- _WHAT IS EXPECTED_:
Leave the pictures out. Return all other data exactly.

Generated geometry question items
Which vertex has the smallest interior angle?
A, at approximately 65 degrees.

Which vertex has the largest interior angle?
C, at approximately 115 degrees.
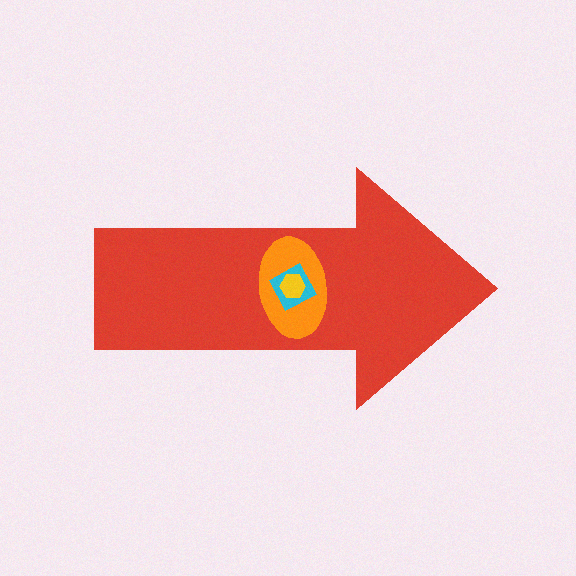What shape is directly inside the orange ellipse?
The cyan diamond.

- _THE RESPONSE_:
Which vertex has the smallest interior angle?
A, at approximately 65 degrees.

Which vertex has the largest interior angle?
C, at approximately 115 degrees.
What shape is directly inside the orange ellipse?
The cyan diamond.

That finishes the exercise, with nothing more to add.